# Task brief
Without the pictures, return each record as it appears.

# Given information
- - -
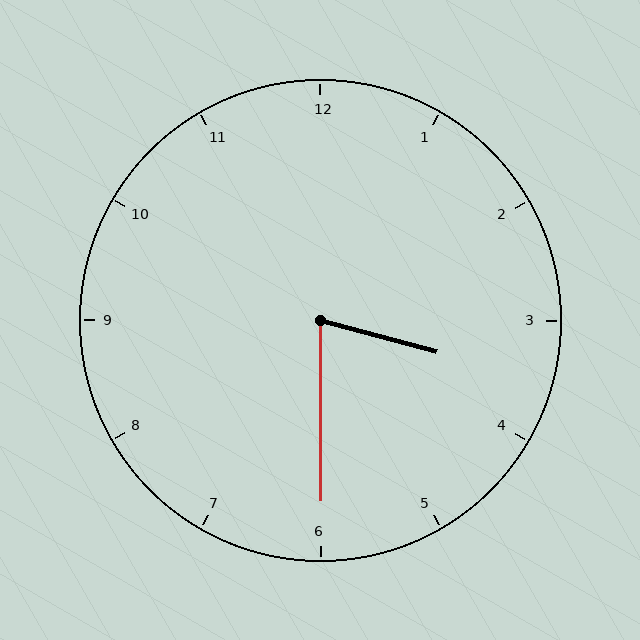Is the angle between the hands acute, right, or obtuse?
It is acute.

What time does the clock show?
3:30.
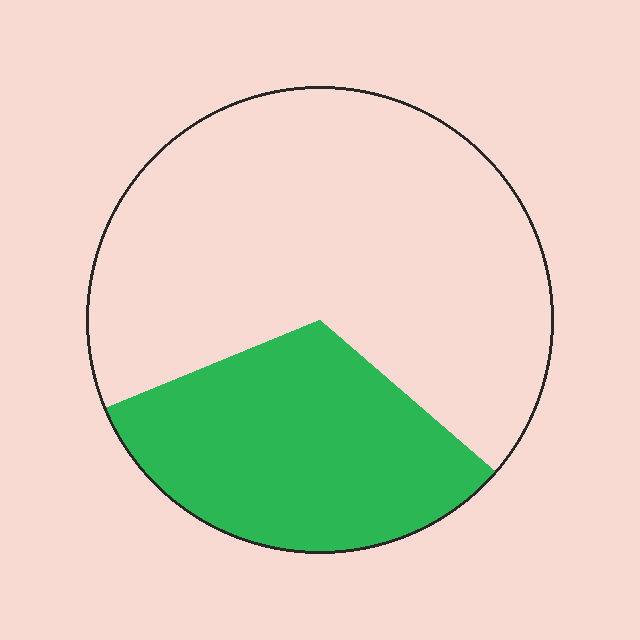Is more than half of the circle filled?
No.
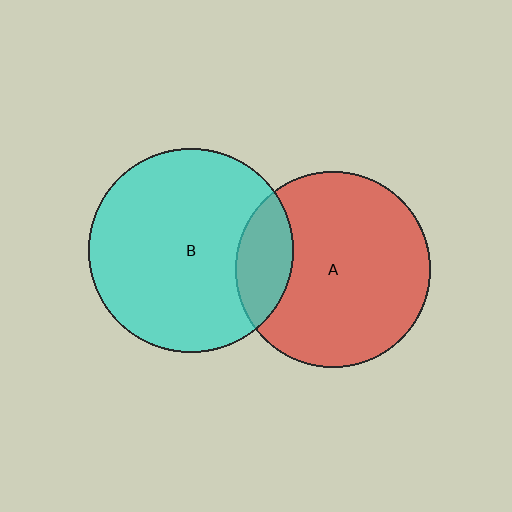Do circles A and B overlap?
Yes.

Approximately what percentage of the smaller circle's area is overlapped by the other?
Approximately 20%.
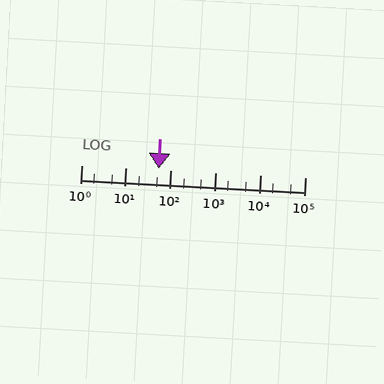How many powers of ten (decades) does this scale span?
The scale spans 5 decades, from 1 to 100000.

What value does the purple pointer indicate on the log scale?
The pointer indicates approximately 53.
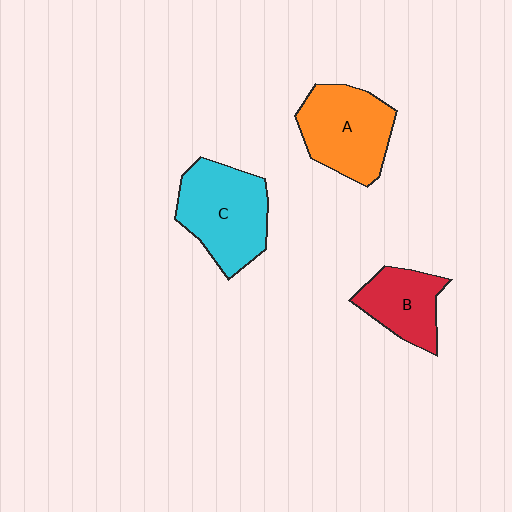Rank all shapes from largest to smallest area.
From largest to smallest: C (cyan), A (orange), B (red).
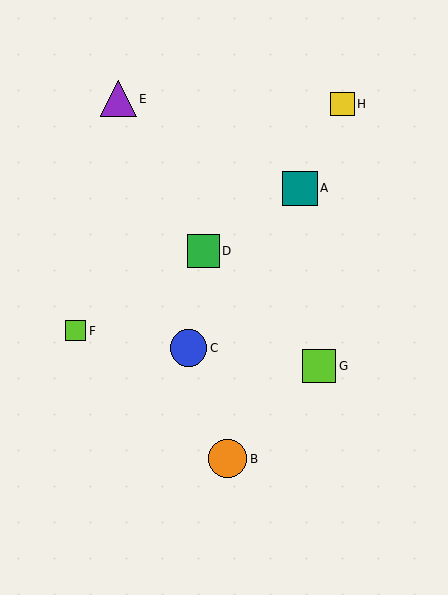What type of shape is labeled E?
Shape E is a purple triangle.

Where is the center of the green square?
The center of the green square is at (203, 251).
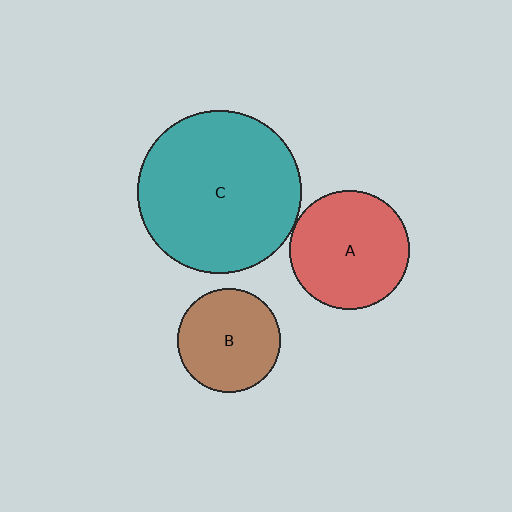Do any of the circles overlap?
No, none of the circles overlap.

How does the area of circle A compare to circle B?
Approximately 1.3 times.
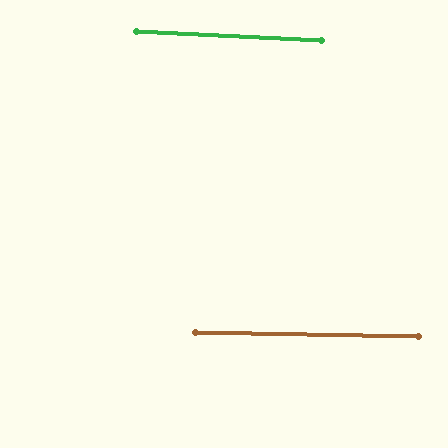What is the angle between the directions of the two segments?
Approximately 2 degrees.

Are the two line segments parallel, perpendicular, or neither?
Parallel — their directions differ by only 1.6°.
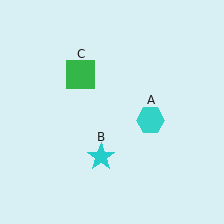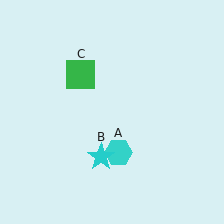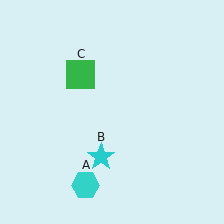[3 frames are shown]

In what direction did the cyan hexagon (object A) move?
The cyan hexagon (object A) moved down and to the left.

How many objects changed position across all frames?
1 object changed position: cyan hexagon (object A).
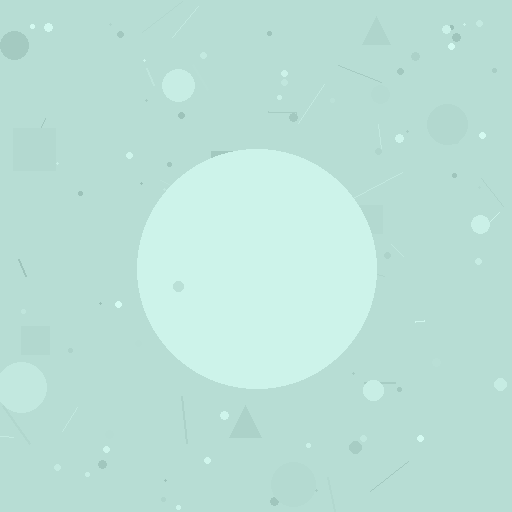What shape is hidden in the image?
- - -
# Written answer
Is the angle between the hands acute, right, or obtuse?
It is acute.

What time does the clock show?
3:30.
Is more than half of the circle filled?
No.
Do circles A and B overlap?
Yes.

Approximately what percentage of the smaller circle's area is overlapped by the other?
Approximately 20%.
How many powers of ten (decades) does this scale span?
The scale spans 5 decades, from 1 to 100000.

What value does the purple pointer indicate on the log scale?
The pointer indicates approximately 53.
Rank all shapes from largest to smallest area.
From largest to smallest: C (cyan), A (orange), B (red).
What type of shape is labeled E?
Shape E is a purple triangle.

Where is the center of the green square?
The center of the green square is at (203, 251).
Do any of the circles overlap?
No, none of the circles overlap.

How does the area of circle A compare to circle B?
Approximately 1.3 times.
What is the angle between the directions of the two segments?
Approximately 2 degrees.

Are the two line segments parallel, perpendicular, or neither?
Parallel — their directions differ by only 1.6°.
[3 frames are shown]

In what direction did the cyan hexagon (object A) move?
The cyan hexagon (object A) moved down and to the left.

How many objects changed position across all frames?
1 object changed position: cyan hexagon (object A).
What shape is hidden in the image?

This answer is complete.